▶ To be done
Locate the line that contains "What is directly above row 2, column E?". Retype it and every line after it to the end of the records, exactly, but not the pictures.

▶ Data to use
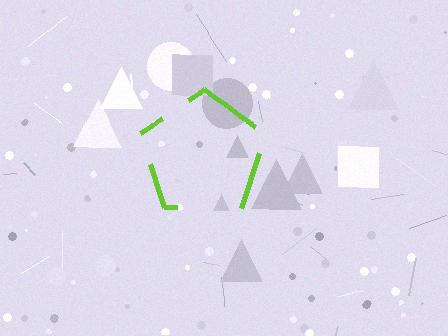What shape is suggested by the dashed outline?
The dashed outline suggests a pentagon.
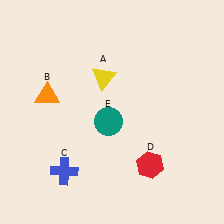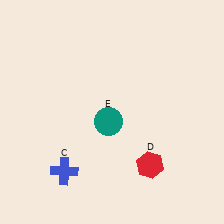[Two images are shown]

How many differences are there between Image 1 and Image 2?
There are 2 differences between the two images.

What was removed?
The orange triangle (B), the yellow triangle (A) were removed in Image 2.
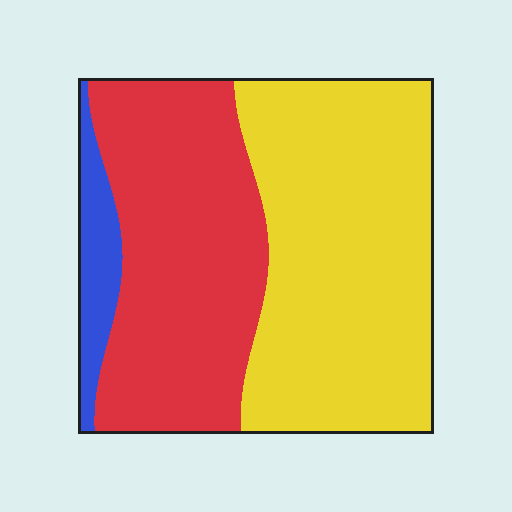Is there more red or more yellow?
Yellow.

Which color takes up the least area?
Blue, at roughly 10%.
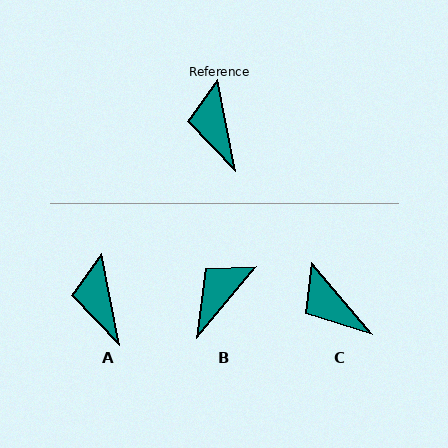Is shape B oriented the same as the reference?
No, it is off by about 51 degrees.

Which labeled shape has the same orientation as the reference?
A.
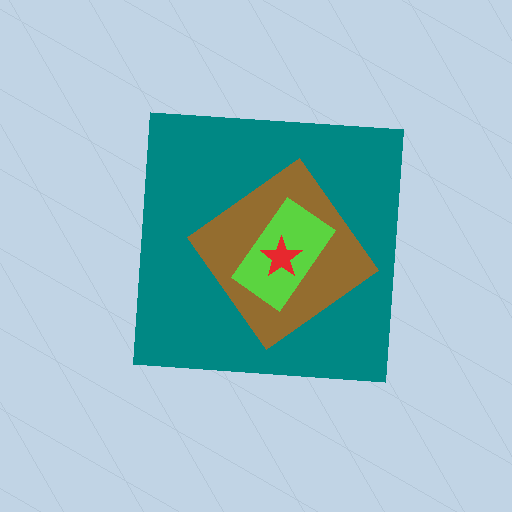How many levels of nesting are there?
4.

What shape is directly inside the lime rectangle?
The red star.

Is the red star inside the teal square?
Yes.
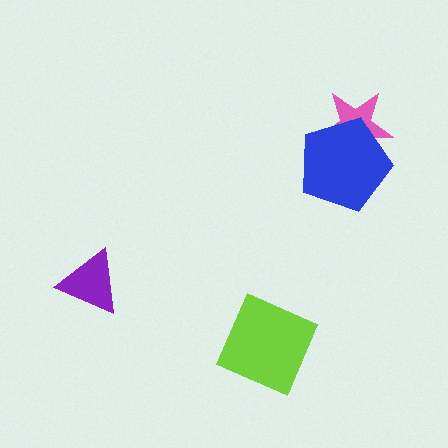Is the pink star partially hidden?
Yes, it is partially covered by another shape.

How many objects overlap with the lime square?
0 objects overlap with the lime square.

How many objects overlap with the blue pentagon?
1 object overlaps with the blue pentagon.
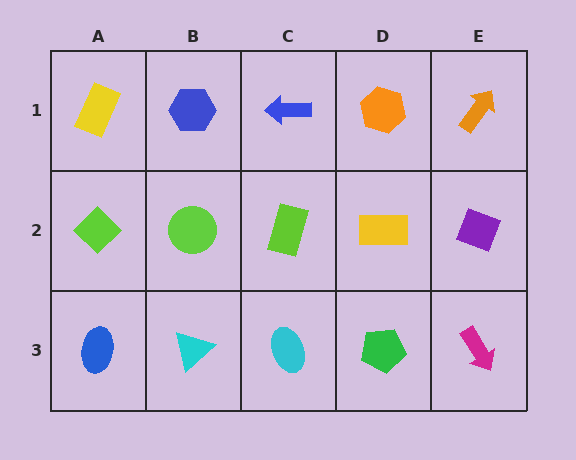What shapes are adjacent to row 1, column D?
A yellow rectangle (row 2, column D), a blue arrow (row 1, column C), an orange arrow (row 1, column E).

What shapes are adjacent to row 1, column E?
A purple diamond (row 2, column E), an orange hexagon (row 1, column D).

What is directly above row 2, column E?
An orange arrow.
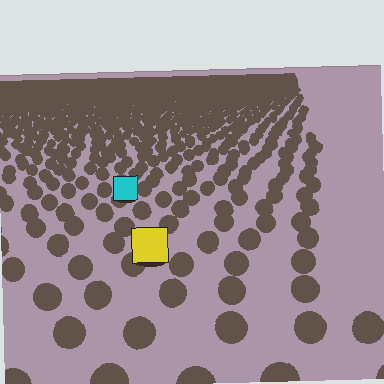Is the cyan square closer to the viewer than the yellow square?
No. The yellow square is closer — you can tell from the texture gradient: the ground texture is coarser near it.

▶ Correct result
What is directly above row 2, column E?
An orange arrow.
Is the cyan square closer to the viewer than the yellow square?
No. The yellow square is closer — you can tell from the texture gradient: the ground texture is coarser near it.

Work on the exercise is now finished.